DATA FOR THIS TASK
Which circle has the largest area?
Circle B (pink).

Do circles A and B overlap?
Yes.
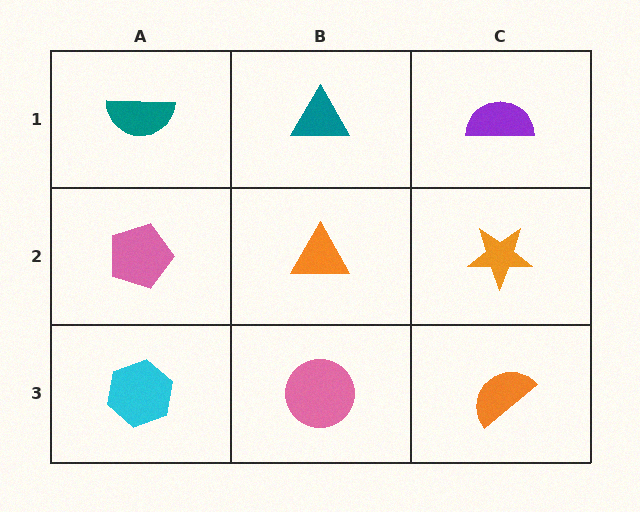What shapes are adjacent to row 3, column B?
An orange triangle (row 2, column B), a cyan hexagon (row 3, column A), an orange semicircle (row 3, column C).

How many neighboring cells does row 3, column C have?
2.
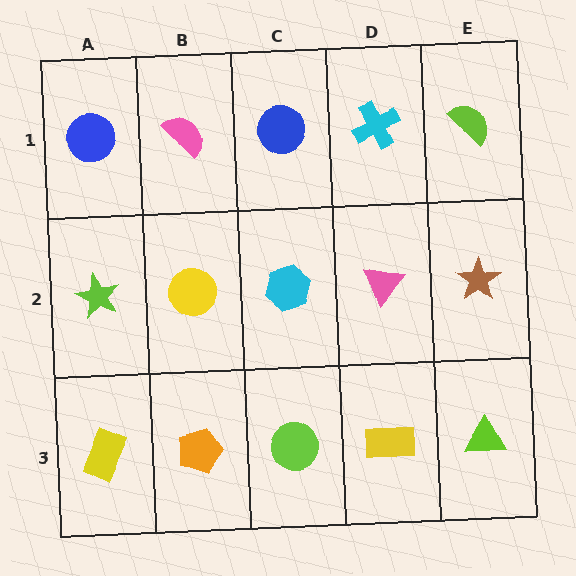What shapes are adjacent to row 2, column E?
A lime semicircle (row 1, column E), a lime triangle (row 3, column E), a pink triangle (row 2, column D).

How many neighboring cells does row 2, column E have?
3.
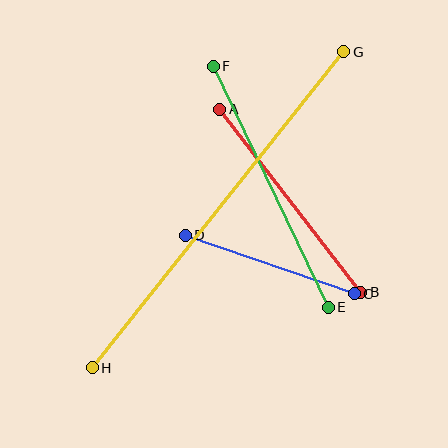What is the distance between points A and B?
The distance is approximately 231 pixels.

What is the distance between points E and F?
The distance is approximately 267 pixels.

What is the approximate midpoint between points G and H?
The midpoint is at approximately (218, 210) pixels.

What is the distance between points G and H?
The distance is approximately 403 pixels.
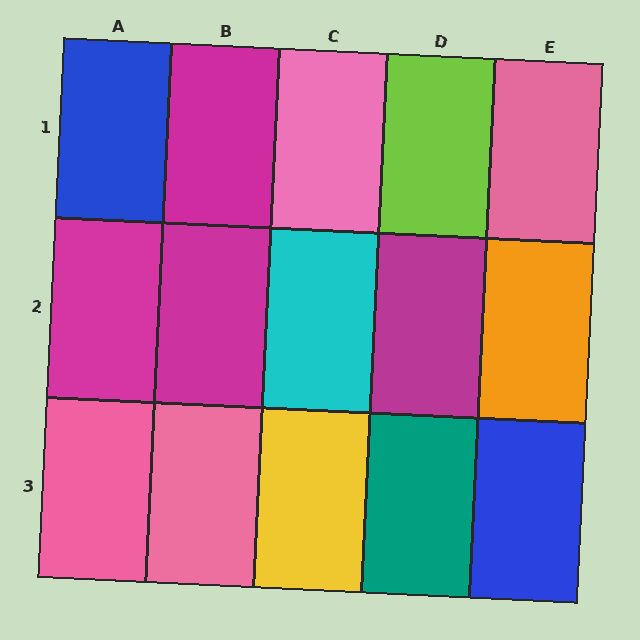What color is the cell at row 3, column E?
Blue.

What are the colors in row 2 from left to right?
Magenta, magenta, cyan, magenta, orange.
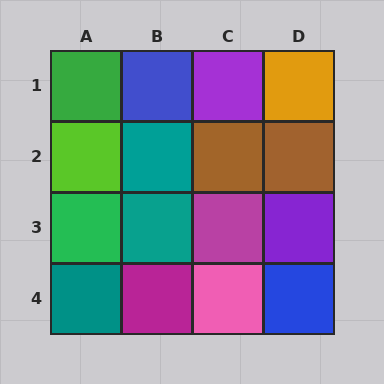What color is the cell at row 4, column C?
Pink.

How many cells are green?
2 cells are green.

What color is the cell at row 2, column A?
Lime.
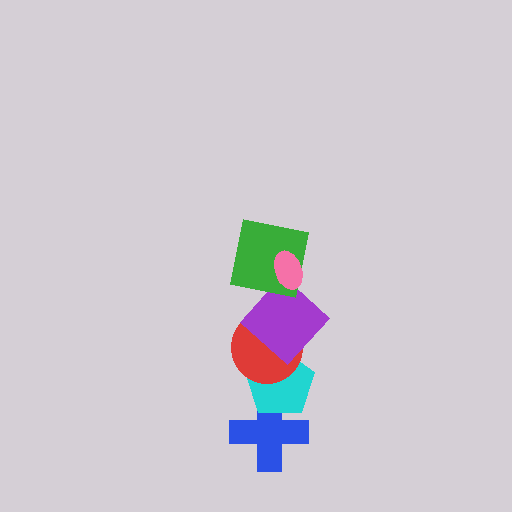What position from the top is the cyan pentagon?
The cyan pentagon is 5th from the top.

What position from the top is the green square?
The green square is 2nd from the top.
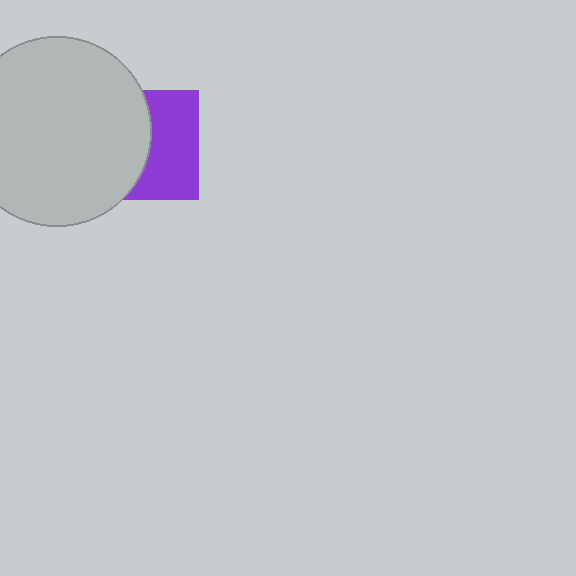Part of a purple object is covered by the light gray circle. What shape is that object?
It is a square.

TASK ITEM
Word-for-word output of the material above is needed, with the pictures left out.

EXERCISE RESPONSE
Which circle has the largest area?
Circle B (pink).

Do circles A and B overlap?
Yes.
What shapes are adjacent to row 3, column B?
An orange triangle (row 2, column B), a cyan hexagon (row 3, column A), an orange semicircle (row 3, column C).

How many neighboring cells does row 3, column C have?
2.
What shapes are adjacent to row 2, column E?
A lime semicircle (row 1, column E), a lime triangle (row 3, column E), a pink triangle (row 2, column D).

How many neighboring cells does row 2, column E have?
3.
What is the distance between points A and B?
The distance is approximately 231 pixels.

What is the distance between points E and F?
The distance is approximately 267 pixels.

What is the approximate midpoint between points G and H?
The midpoint is at approximately (218, 210) pixels.

What is the distance between points G and H?
The distance is approximately 403 pixels.
What color is the cell at row 3, column E?
Blue.

What are the colors in row 2 from left to right?
Magenta, magenta, cyan, magenta, orange.
What color is the cell at row 4, column C?
Pink.

How many cells are green?
2 cells are green.

What color is the cell at row 2, column A?
Lime.
What position from the top is the cyan pentagon?
The cyan pentagon is 5th from the top.

What position from the top is the green square?
The green square is 2nd from the top.
Part of a purple object is covered by the light gray circle. What shape is that object?
It is a square.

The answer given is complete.